WHAT TO PRODUCE ▸
Transcribe only the stretch of lines that opens with the line containing "How many differences" and closes with the last line of the listing, skipping pictures.

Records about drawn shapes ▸
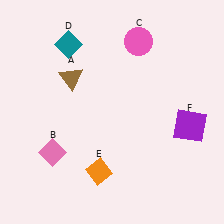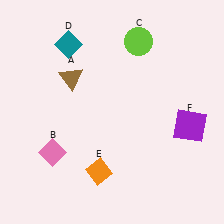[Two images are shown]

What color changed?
The circle (C) changed from pink in Image 1 to lime in Image 2.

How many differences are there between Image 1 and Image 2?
There is 1 difference between the two images.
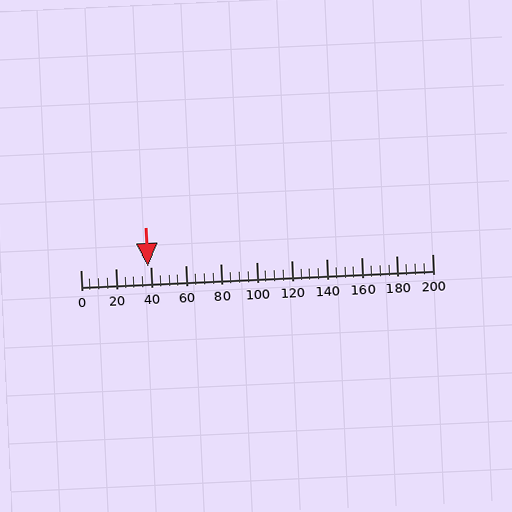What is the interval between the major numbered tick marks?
The major tick marks are spaced 20 units apart.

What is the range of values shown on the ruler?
The ruler shows values from 0 to 200.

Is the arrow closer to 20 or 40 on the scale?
The arrow is closer to 40.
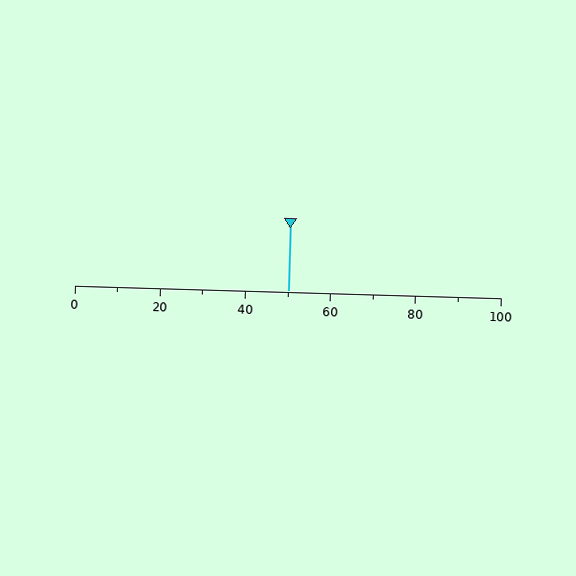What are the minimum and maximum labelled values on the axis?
The axis runs from 0 to 100.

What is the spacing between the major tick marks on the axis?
The major ticks are spaced 20 apart.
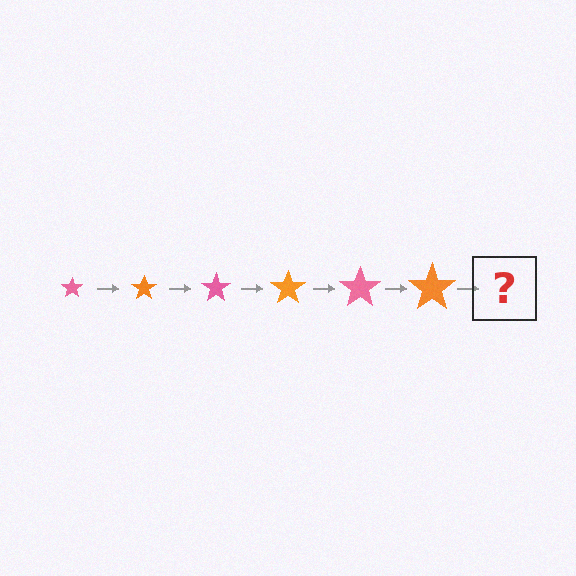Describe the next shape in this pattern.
It should be a pink star, larger than the previous one.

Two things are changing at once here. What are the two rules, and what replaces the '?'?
The two rules are that the star grows larger each step and the color cycles through pink and orange. The '?' should be a pink star, larger than the previous one.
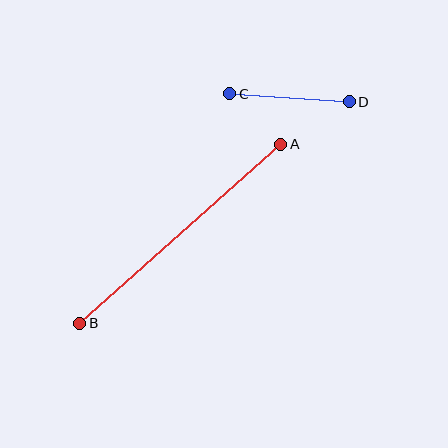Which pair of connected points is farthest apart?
Points A and B are farthest apart.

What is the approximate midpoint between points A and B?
The midpoint is at approximately (180, 234) pixels.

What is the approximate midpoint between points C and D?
The midpoint is at approximately (290, 98) pixels.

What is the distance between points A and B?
The distance is approximately 269 pixels.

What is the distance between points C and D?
The distance is approximately 120 pixels.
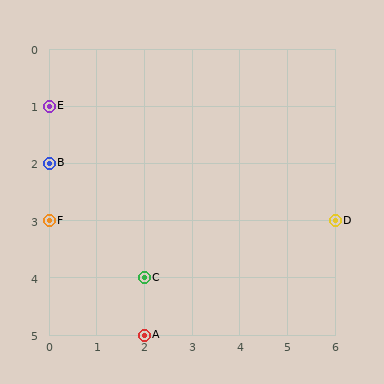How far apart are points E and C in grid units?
Points E and C are 2 columns and 3 rows apart (about 3.6 grid units diagonally).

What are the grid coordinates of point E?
Point E is at grid coordinates (0, 1).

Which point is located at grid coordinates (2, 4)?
Point C is at (2, 4).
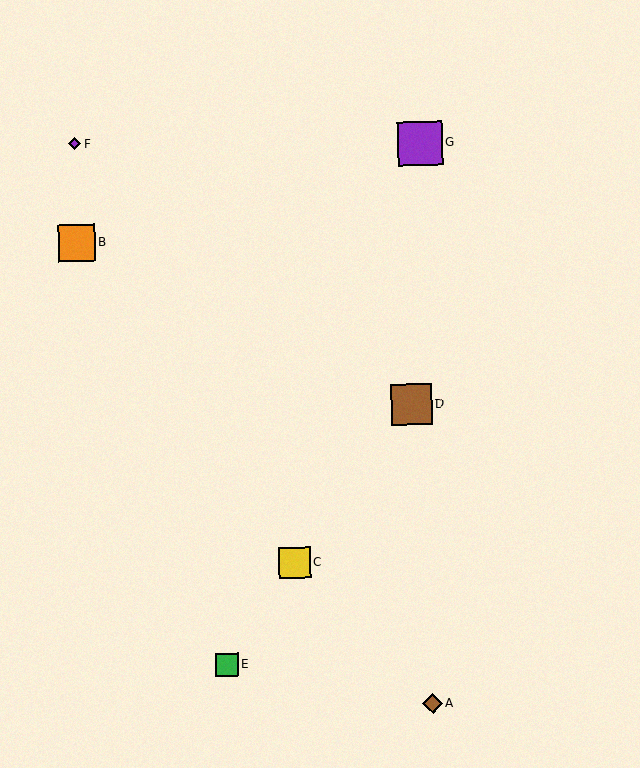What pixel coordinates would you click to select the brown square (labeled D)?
Click at (411, 404) to select the brown square D.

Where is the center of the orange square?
The center of the orange square is at (77, 243).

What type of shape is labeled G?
Shape G is a purple square.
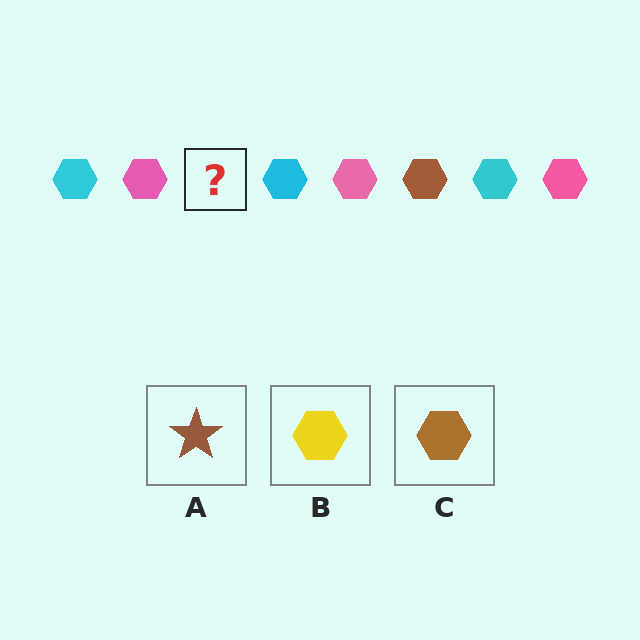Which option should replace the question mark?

TASK ANSWER ▸
How many differences are there between Image 1 and Image 2?
There is 1 difference between the two images.
What is the interval between the major numbered tick marks?
The major tick marks are spaced 20 units apart.

What is the range of values shown on the ruler?
The ruler shows values from 0 to 200.

Is the arrow closer to 20 or 40 on the scale?
The arrow is closer to 40.
What are the minimum and maximum labelled values on the axis?
The axis runs from 0 to 100.

What is the spacing between the major tick marks on the axis?
The major ticks are spaced 20 apart.
Describe the next shape in this pattern.
It should be a pink star, larger than the previous one.

Two things are changing at once here. What are the two rules, and what replaces the '?'?
The two rules are that the star grows larger each step and the color cycles through pink and orange. The '?' should be a pink star, larger than the previous one.
Which pair of connected points is farthest apart?
Points A and B are farthest apart.

What is the approximate midpoint between points A and B?
The midpoint is at approximately (180, 234) pixels.

What is the approximate midpoint between points C and D?
The midpoint is at approximately (290, 98) pixels.

What is the distance between points A and B?
The distance is approximately 269 pixels.

What is the distance between points C and D?
The distance is approximately 120 pixels.
How far apart are points E and C in grid units?
Points E and C are 2 columns and 3 rows apart (about 3.6 grid units diagonally).

What are the grid coordinates of point E?
Point E is at grid coordinates (0, 1).

Which point is located at grid coordinates (2, 4)?
Point C is at (2, 4).
What pixel coordinates would you click to select the brown square (labeled D)?
Click at (411, 404) to select the brown square D.

Where is the center of the orange square?
The center of the orange square is at (77, 243).

What type of shape is labeled G?
Shape G is a purple square.
Which option should replace the question mark?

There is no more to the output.